> **Exercise goal**
Copy exactly the last part of the entries, starting from the line with "What proportion of the figure is teal?" and including the final line.

> **Extracted entries**
• • • • •

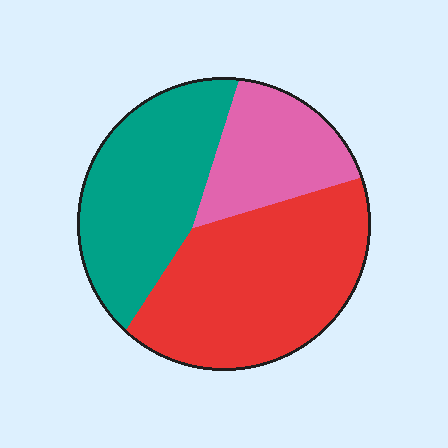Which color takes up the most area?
Red, at roughly 45%.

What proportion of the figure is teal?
Teal takes up about one third (1/3) of the figure.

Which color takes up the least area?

• • • • •

> **Exercise result**
What proportion of the figure is teal?
Teal takes up about one third (1/3) of the figure.

Which color takes up the least area?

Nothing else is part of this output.